GOAL → Transcribe all the entries word for word, but omit the images.

+++++

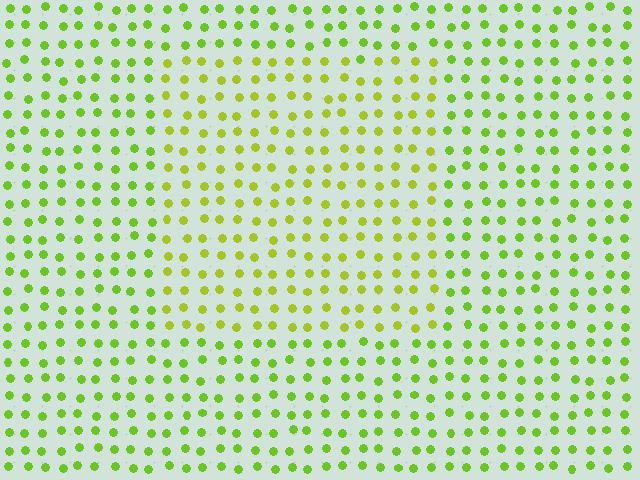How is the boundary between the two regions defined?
The boundary is defined purely by a slight shift in hue (about 22 degrees). Spacing, size, and orientation are identical on both sides.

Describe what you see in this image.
The image is filled with small lime elements in a uniform arrangement. A rectangle-shaped region is visible where the elements are tinted to a slightly different hue, forming a subtle color boundary.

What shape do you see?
I see a rectangle.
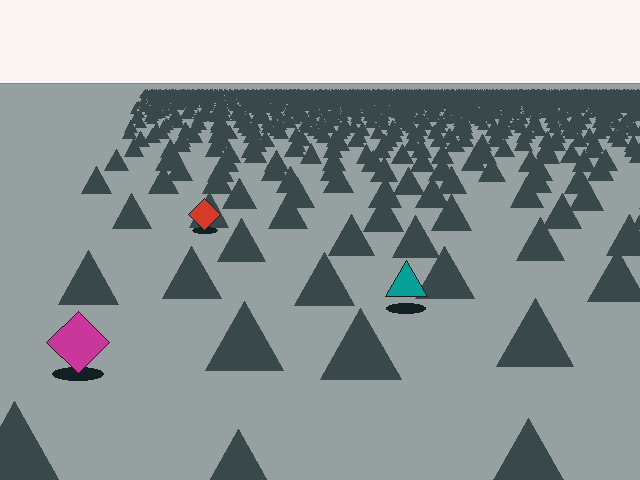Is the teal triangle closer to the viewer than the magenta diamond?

+++++

RESPONSE TO THE EXERCISE →
How is the boundary between the two regions defined?
The boundary is defined purely by a slight shift in hue (about 22 degrees). Spacing, size, and orientation are identical on both sides.

Describe what you see in this image.
The image is filled with small lime elements in a uniform arrangement. A rectangle-shaped region is visible where the elements are tinted to a slightly different hue, forming a subtle color boundary.

What shape do you see?
I see a rectangle.
Is the teal triangle closer to the viewer than the magenta diamond?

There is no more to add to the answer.